● INFORMATION:

************

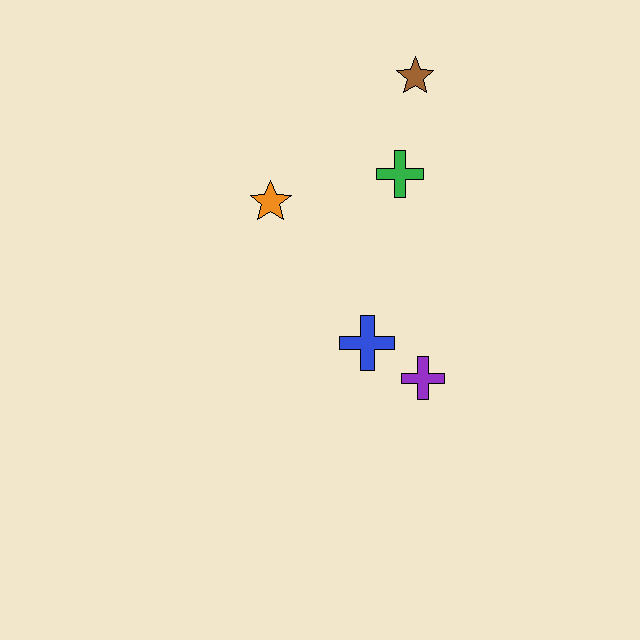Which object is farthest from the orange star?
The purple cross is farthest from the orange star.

************

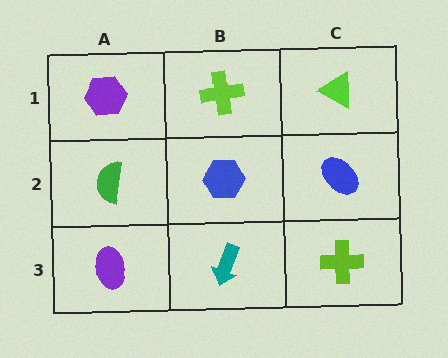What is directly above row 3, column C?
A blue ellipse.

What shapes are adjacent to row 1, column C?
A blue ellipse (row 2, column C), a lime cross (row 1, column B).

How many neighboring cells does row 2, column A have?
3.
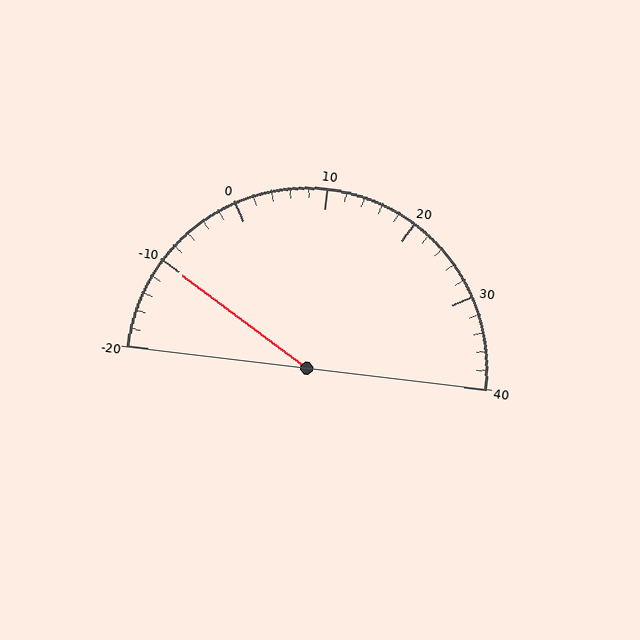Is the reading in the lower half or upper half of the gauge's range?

************

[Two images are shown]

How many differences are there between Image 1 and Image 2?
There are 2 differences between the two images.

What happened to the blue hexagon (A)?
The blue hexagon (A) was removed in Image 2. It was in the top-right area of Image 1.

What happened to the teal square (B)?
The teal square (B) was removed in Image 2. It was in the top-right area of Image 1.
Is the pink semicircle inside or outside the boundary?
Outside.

************

● WORK TO BE COMPLETED: Print nothing but the lines above starting with the line that contains "How many neighboring" and going on through the line that contains "Is the reading". Leave out the pictures.

● SOLUTION TO THIS PROBLEM:
How many neighboring cells does row 2, column A have?
3.
Is the reading in the lower half or upper half of the gauge's range?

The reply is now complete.